Illustrated geometry question entries
Start of Block

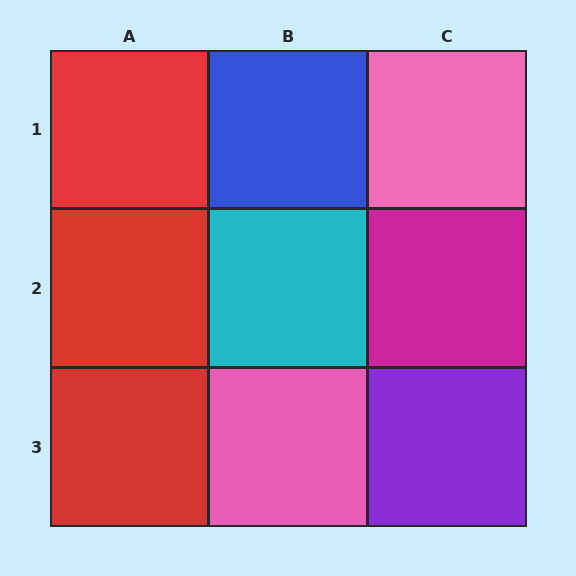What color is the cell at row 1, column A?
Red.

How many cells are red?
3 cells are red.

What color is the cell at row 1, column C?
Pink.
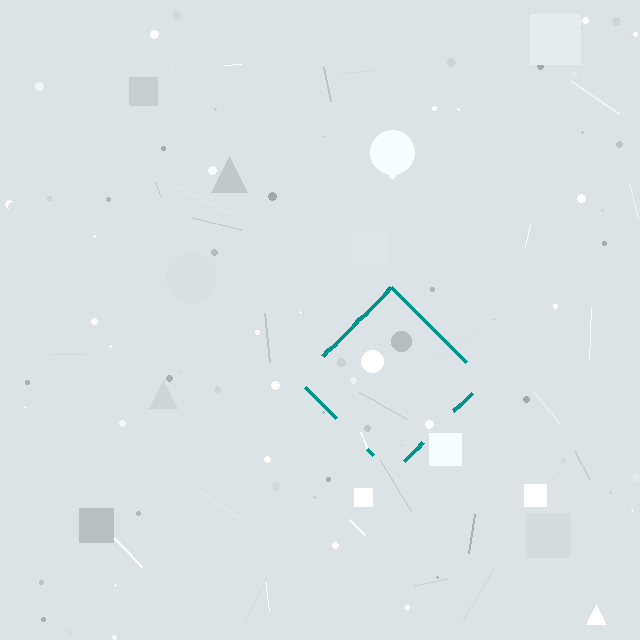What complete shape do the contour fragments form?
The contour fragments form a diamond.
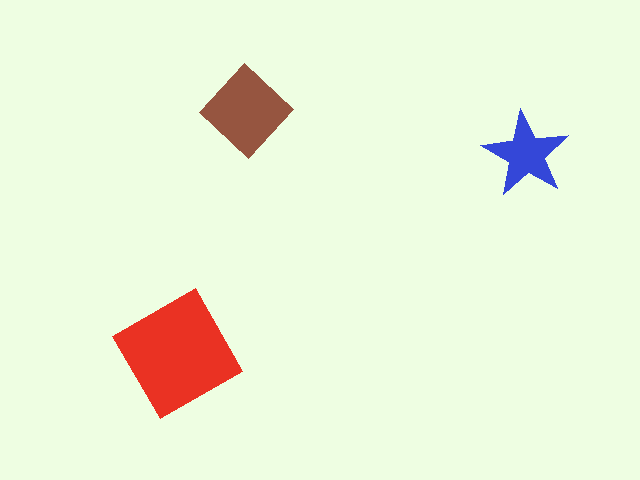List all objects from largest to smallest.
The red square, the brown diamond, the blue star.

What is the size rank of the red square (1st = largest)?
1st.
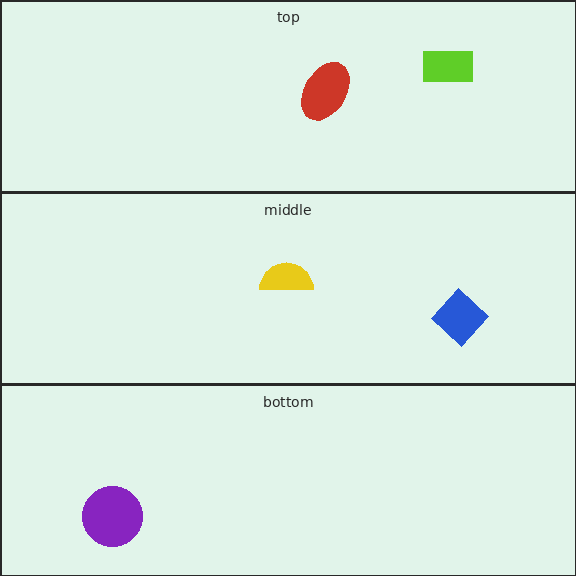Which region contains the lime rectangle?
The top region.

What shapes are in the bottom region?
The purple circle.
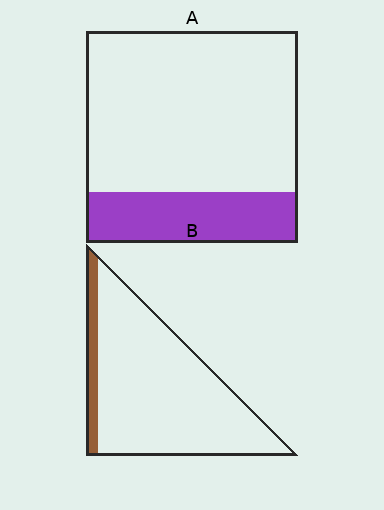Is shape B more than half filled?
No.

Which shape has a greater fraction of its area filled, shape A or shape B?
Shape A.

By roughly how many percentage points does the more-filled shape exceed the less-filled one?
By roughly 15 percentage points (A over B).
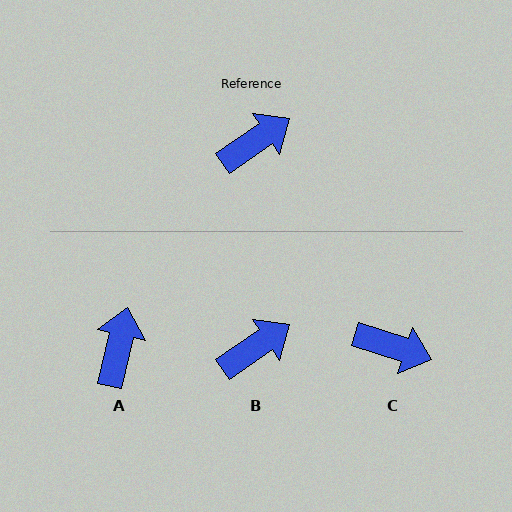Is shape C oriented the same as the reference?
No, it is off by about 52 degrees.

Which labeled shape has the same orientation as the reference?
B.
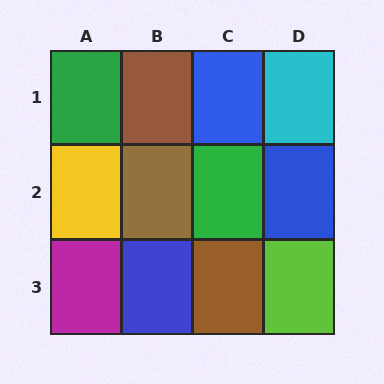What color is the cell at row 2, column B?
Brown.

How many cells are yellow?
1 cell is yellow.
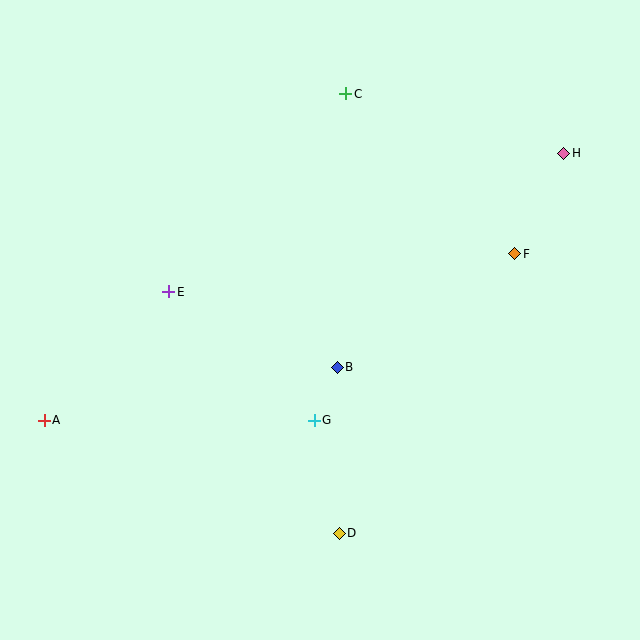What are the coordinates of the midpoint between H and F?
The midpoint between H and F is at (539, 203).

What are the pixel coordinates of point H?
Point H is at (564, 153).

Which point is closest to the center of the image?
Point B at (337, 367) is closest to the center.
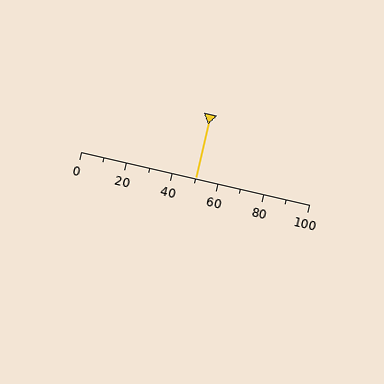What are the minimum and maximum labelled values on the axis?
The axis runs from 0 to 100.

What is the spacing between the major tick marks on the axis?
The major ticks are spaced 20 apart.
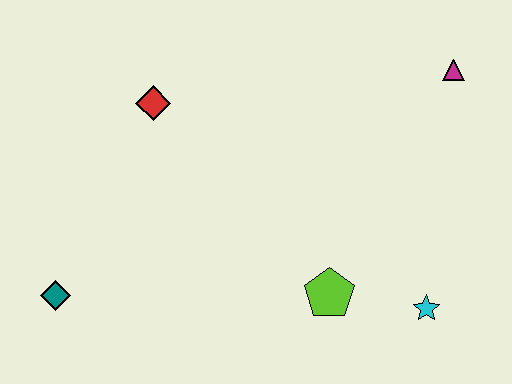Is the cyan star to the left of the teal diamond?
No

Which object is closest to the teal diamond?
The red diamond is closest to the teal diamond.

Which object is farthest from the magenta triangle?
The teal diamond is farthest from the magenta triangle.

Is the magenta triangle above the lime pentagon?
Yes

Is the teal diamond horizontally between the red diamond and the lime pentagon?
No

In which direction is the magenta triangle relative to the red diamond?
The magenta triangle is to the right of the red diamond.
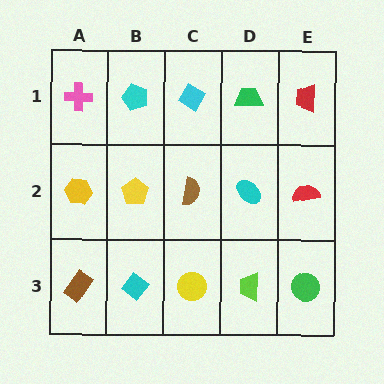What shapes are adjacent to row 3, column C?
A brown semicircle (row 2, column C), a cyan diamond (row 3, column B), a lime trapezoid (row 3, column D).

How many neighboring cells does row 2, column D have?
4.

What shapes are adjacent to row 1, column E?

End of Block

> _WORK INSTRUCTIONS_: You are asked to output the records precisely as they appear, minus any pictures.

> _ANSWER TO THIS TASK_:
What color is the cell at row 1, column A?
Red.

How many cells are red?
3 cells are red.

What color is the cell at row 1, column C?
Pink.
What complete shape do the contour fragments form?
The contour fragments form a diamond.
List all objects from largest to smallest.
The red square, the brown diamond, the blue star.

What is the size rank of the red square (1st = largest)?
1st.
Which region contains the lime rectangle?
The top region.

What shapes are in the bottom region?
The purple circle.
Is shape B more than half filled?
No.

Which shape has a greater fraction of its area filled, shape A or shape B?
Shape A.

By roughly how many percentage points does the more-filled shape exceed the less-filled one?
By roughly 15 percentage points (A over B).
Is shape C oriented the same as the reference?
No, it is off by about 52 degrees.

Which labeled shape has the same orientation as the reference?
B.
What color is the cell at row 2, column B?
Brown.

How many cells are yellow?
1 cell is yellow.
What are the coordinates of the midpoint between H and F?
The midpoint between H and F is at (539, 203).

What are the pixel coordinates of point H?
Point H is at (564, 153).

Which point is closest to the center of the image?
Point B at (337, 367) is closest to the center.
What are the minimum and maximum labelled values on the axis?
The axis runs from 0 to 100.

What is the spacing between the major tick marks on the axis?
The major ticks are spaced 20 apart.
Is the cyan star to the left of the teal diamond?
No

Which object is closest to the teal diamond?
The red diamond is closest to the teal diamond.

Which object is farthest from the magenta triangle?
The teal diamond is farthest from the magenta triangle.

Is the magenta triangle above the lime pentagon?
Yes

Is the teal diamond horizontally between the red diamond and the lime pentagon?
No

In which direction is the magenta triangle relative to the red diamond?
The magenta triangle is to the right of the red diamond.
What shapes are adjacent to row 3, column C?
A brown semicircle (row 2, column C), a cyan diamond (row 3, column B), a lime trapezoid (row 3, column D).

How many neighboring cells does row 2, column D have?
4.

What shapes are adjacent to row 1, column E?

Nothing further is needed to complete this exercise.